Written task: Skip the pictures and extract all of the lines exactly as written.

Exercise input:
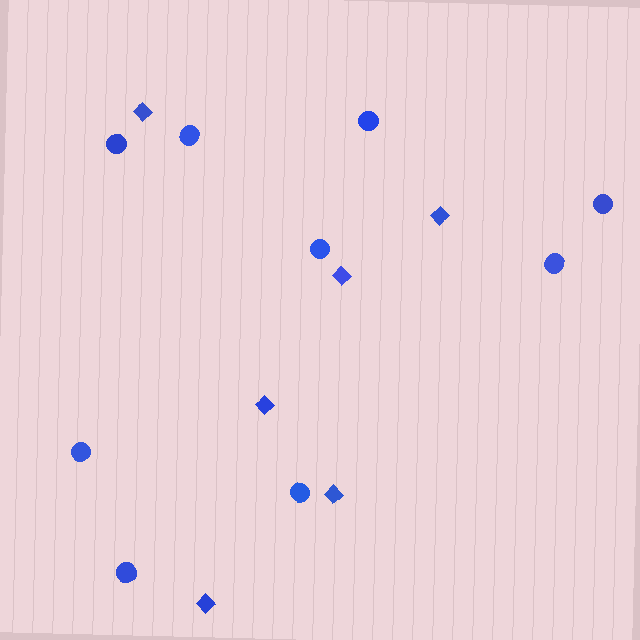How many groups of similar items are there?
There are 2 groups: one group of diamonds (6) and one group of circles (9).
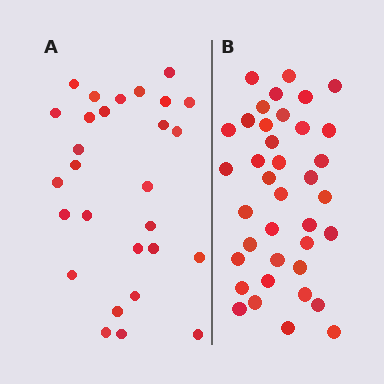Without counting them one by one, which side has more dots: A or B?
Region B (the right region) has more dots.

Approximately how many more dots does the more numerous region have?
Region B has roughly 10 or so more dots than region A.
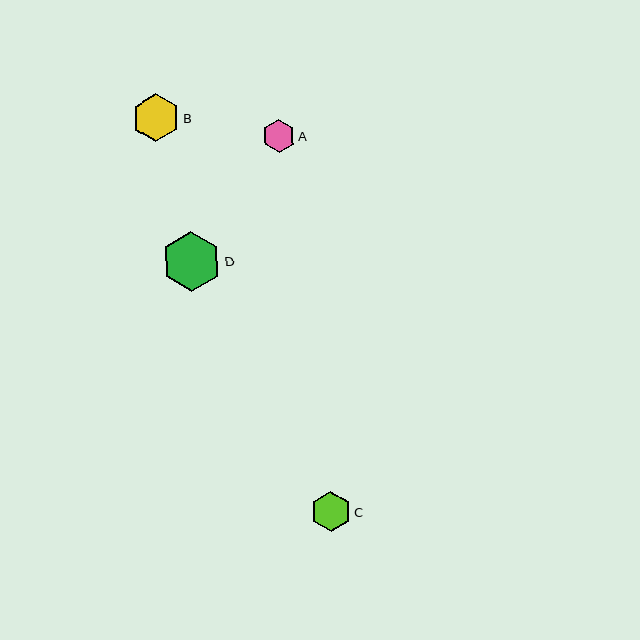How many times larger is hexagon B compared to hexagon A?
Hexagon B is approximately 1.5 times the size of hexagon A.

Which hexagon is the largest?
Hexagon D is the largest with a size of approximately 60 pixels.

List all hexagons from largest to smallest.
From largest to smallest: D, B, C, A.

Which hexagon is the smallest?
Hexagon A is the smallest with a size of approximately 32 pixels.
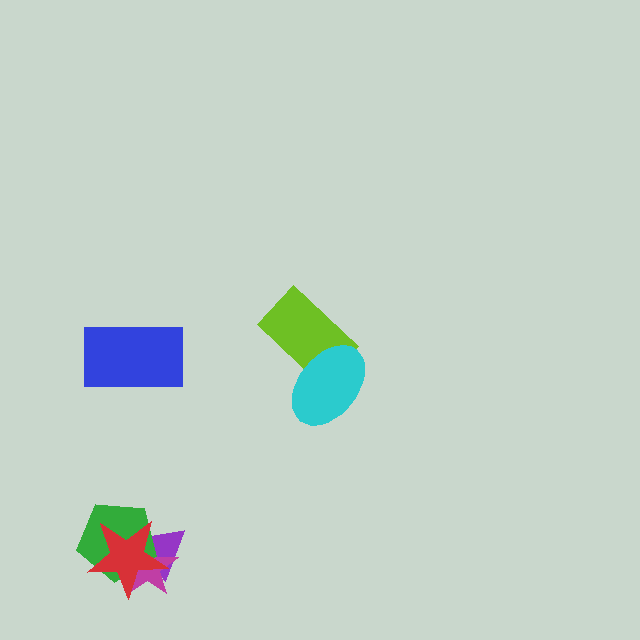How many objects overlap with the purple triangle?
3 objects overlap with the purple triangle.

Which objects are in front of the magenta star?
2 objects cover part of the magenta star: the green pentagon and the red star.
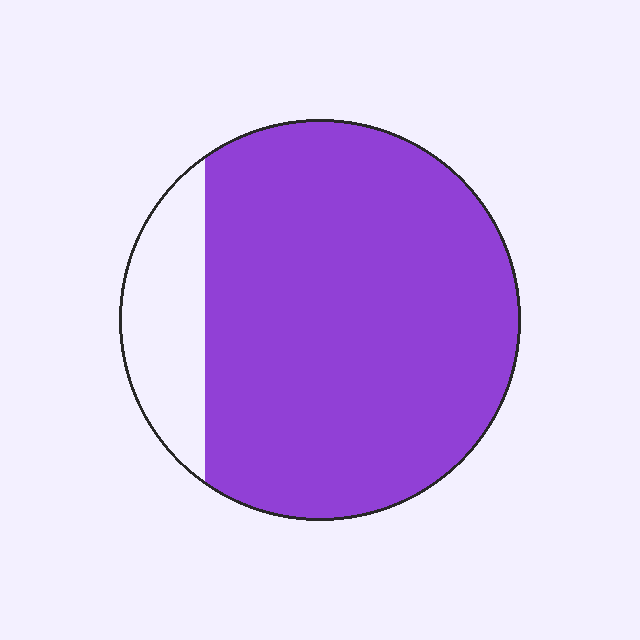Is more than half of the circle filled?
Yes.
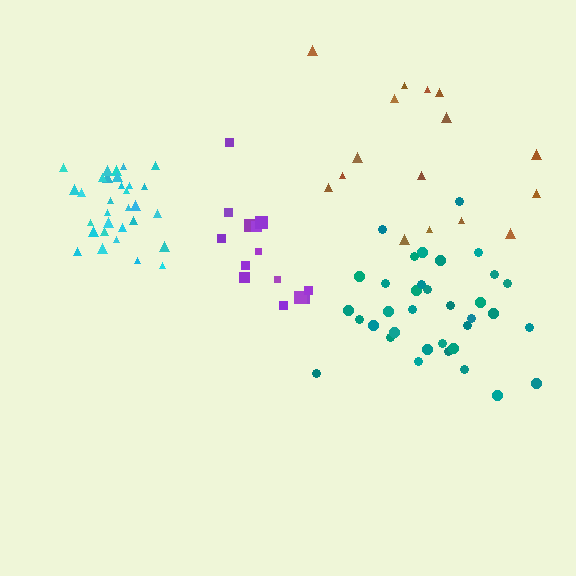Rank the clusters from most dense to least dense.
cyan, teal, purple, brown.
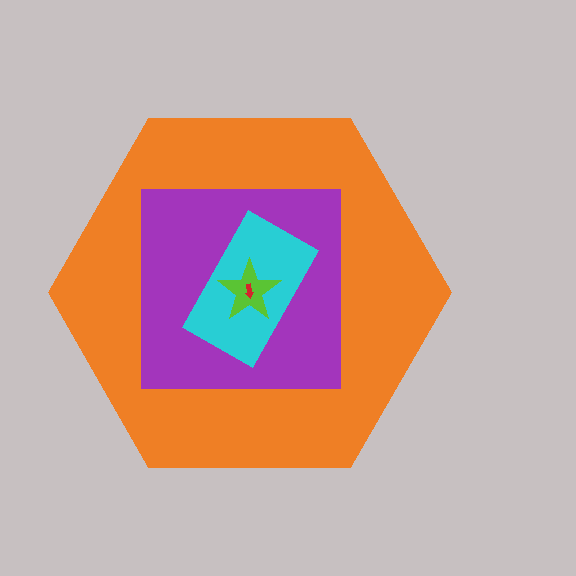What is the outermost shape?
The orange hexagon.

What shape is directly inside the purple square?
The cyan rectangle.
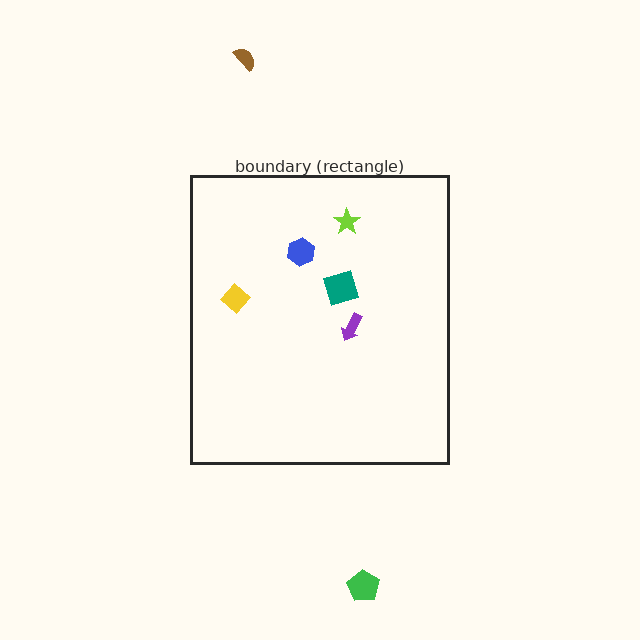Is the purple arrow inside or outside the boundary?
Inside.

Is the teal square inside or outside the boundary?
Inside.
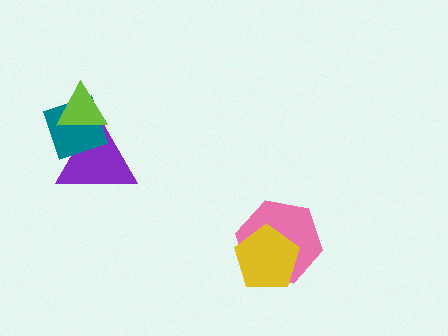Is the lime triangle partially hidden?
No, no other shape covers it.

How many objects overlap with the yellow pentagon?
1 object overlaps with the yellow pentagon.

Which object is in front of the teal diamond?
The lime triangle is in front of the teal diamond.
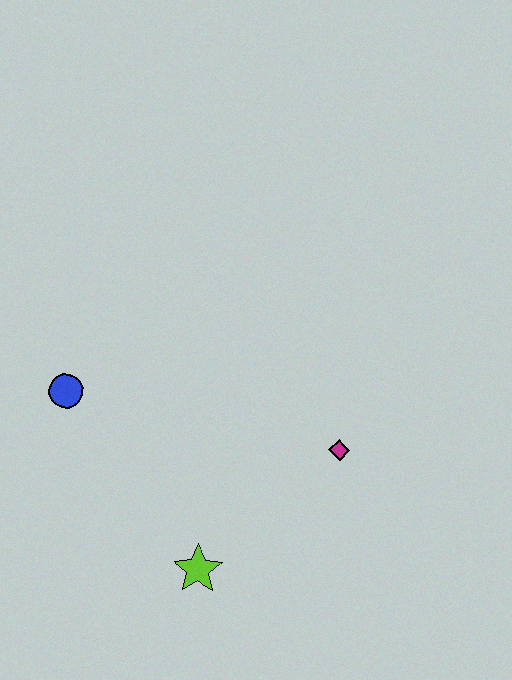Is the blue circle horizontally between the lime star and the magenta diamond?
No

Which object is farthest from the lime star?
The blue circle is farthest from the lime star.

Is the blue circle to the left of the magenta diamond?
Yes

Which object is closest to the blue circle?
The lime star is closest to the blue circle.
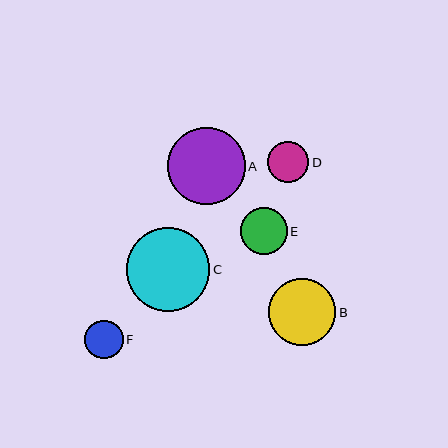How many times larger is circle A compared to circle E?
Circle A is approximately 1.7 times the size of circle E.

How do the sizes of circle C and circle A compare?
Circle C and circle A are approximately the same size.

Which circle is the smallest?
Circle F is the smallest with a size of approximately 39 pixels.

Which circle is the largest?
Circle C is the largest with a size of approximately 84 pixels.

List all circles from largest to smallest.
From largest to smallest: C, A, B, E, D, F.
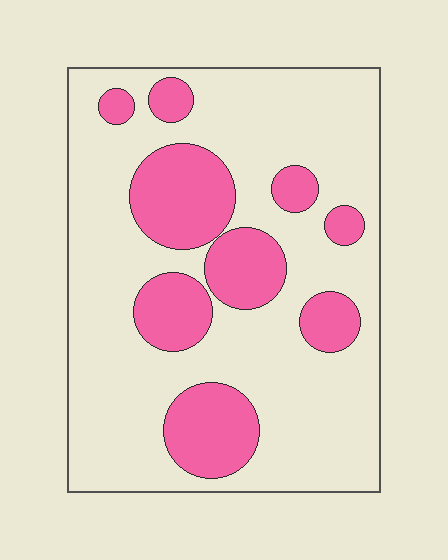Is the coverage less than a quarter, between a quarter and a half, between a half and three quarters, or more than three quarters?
Between a quarter and a half.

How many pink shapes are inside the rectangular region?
9.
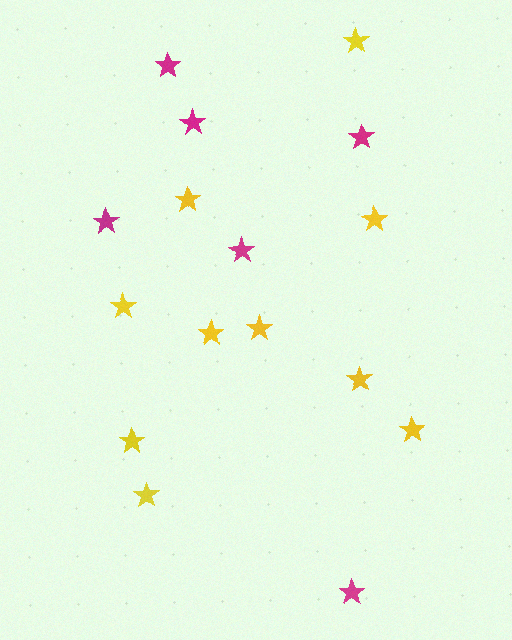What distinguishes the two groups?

Output below:
How many groups of similar items are there?
There are 2 groups: one group of diamonds (6) and one group of circles (9).
Without counting them one by one, which side has more dots: A or B?
Region B (the right region) has more dots.

Approximately how many more dots does the more numerous region have?
Region B has roughly 10 or so more dots than region A.
How many times larger is hexagon B compared to hexagon A?
Hexagon B is approximately 1.5 times the size of hexagon A.

Which hexagon is the largest?
Hexagon D is the largest with a size of approximately 60 pixels.

List all hexagons from largest to smallest.
From largest to smallest: D, B, C, A.

Which hexagon is the smallest?
Hexagon A is the smallest with a size of approximately 32 pixels.
How many objects overlap with the purple triangle?
3 objects overlap with the purple triangle.

Which objects are in front of the magenta star?
2 objects cover part of the magenta star: the green pentagon and the red star.
Is more than half of the circle filled?
Yes.
Rank the clusters from most dense to least dense.
cyan, teal, purple, brown.
What is the outermost shape?
The orange hexagon.

What shape is directly inside the purple square?
The cyan rectangle.
Is the purple arrow inside or outside the boundary?
Inside.

Is the teal square inside or outside the boundary?
Inside.
Is the lime triangle partially hidden?
No, no other shape covers it.

How many objects overlap with the yellow pentagon?
1 object overlaps with the yellow pentagon.

Which object is in front of the teal diamond?
The lime triangle is in front of the teal diamond.
Is the blue circle horizontally between the lime star and the magenta diamond?
No

Which object is farthest from the lime star?
The blue circle is farthest from the lime star.

Is the blue circle to the left of the magenta diamond?
Yes

Which object is closest to the blue circle?
The lime star is closest to the blue circle.
How many times larger is circle A compared to circle E?
Circle A is approximately 1.7 times the size of circle E.

How do the sizes of circle C and circle A compare?
Circle C and circle A are approximately the same size.

Which circle is the smallest?
Circle F is the smallest with a size of approximately 39 pixels.

Which circle is the largest?
Circle C is the largest with a size of approximately 84 pixels.

List all circles from largest to smallest.
From largest to smallest: C, A, B, E, D, F.
Is the coverage less than a quarter, between a quarter and a half, between a half and three quarters, or more than three quarters?
Between a quarter and a half.

How many pink shapes are inside the rectangular region?
9.
What distinguishes the two groups?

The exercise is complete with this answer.